== Items
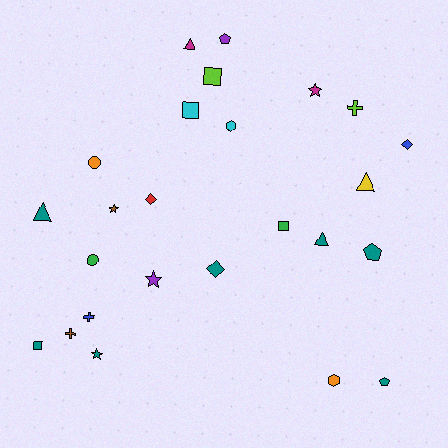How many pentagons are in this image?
There are 3 pentagons.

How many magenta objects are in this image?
There are 2 magenta objects.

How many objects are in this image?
There are 25 objects.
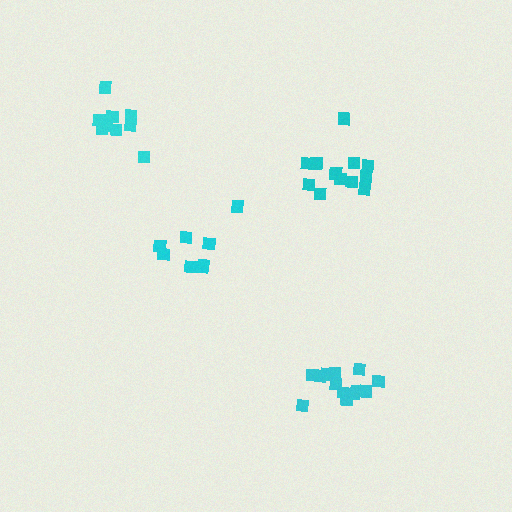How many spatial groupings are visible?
There are 4 spatial groupings.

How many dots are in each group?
Group 1: 13 dots, Group 2: 8 dots, Group 3: 12 dots, Group 4: 9 dots (42 total).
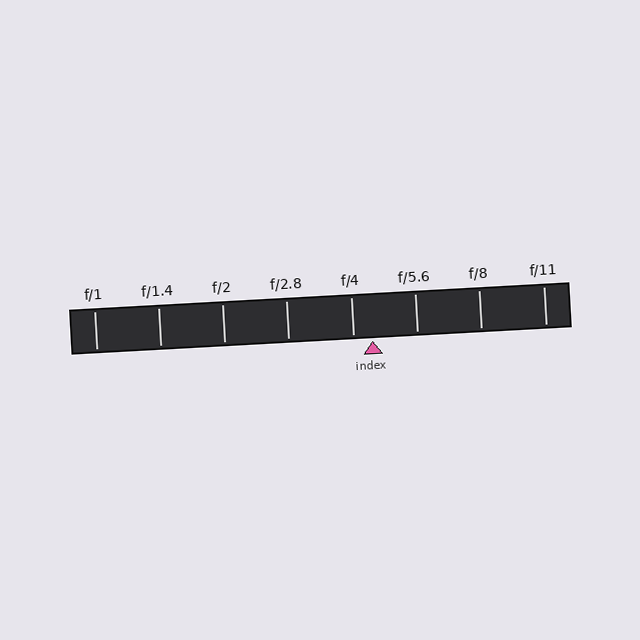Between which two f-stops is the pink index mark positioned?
The index mark is between f/4 and f/5.6.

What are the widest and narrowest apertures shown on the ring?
The widest aperture shown is f/1 and the narrowest is f/11.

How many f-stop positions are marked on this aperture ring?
There are 8 f-stop positions marked.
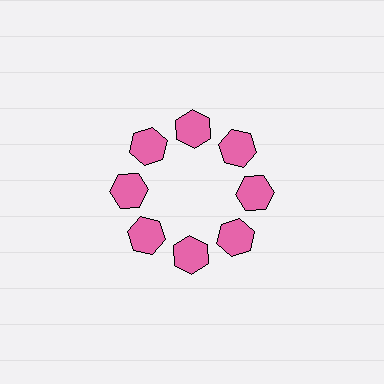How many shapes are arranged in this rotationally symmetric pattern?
There are 8 shapes, arranged in 8 groups of 1.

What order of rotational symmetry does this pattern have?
This pattern has 8-fold rotational symmetry.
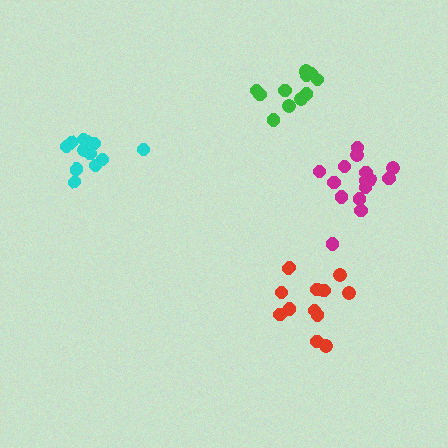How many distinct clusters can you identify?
There are 4 distinct clusters.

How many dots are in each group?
Group 1: 13 dots, Group 2: 11 dots, Group 3: 12 dots, Group 4: 15 dots (51 total).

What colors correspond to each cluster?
The clusters are colored: red, green, cyan, magenta.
====
§ **What you are asked to do**: None of the pictures should appear; repeat the records exactly otherwise.

§ **Worked solution**:
How many pentagons are in this image?
There are 3 pentagons.

How many magenta objects are in this image?
There are 2 magenta objects.

How many objects are in this image?
There are 25 objects.
How many spatial groupings are visible?
There are 4 spatial groupings.

How many dots are in each group?
Group 1: 13 dots, Group 2: 8 dots, Group 3: 12 dots, Group 4: 9 dots (42 total).
Between which two f-stops is the pink index mark positioned?
The index mark is between f/4 and f/5.6.

What are the widest and narrowest apertures shown on the ring?
The widest aperture shown is f/1 and the narrowest is f/11.

How many f-stop positions are marked on this aperture ring?
There are 8 f-stop positions marked.
How many shapes are arranged in this rotationally symmetric pattern?
There are 8 shapes, arranged in 8 groups of 1.

What order of rotational symmetry does this pattern have?
This pattern has 8-fold rotational symmetry.
How many distinct clusters can you identify?
There are 4 distinct clusters.

How many dots are in each group?
Group 1: 13 dots, Group 2: 11 dots, Group 3: 12 dots, Group 4: 15 dots (51 total).

What colors correspond to each cluster?
The clusters are colored: red, green, cyan, magenta.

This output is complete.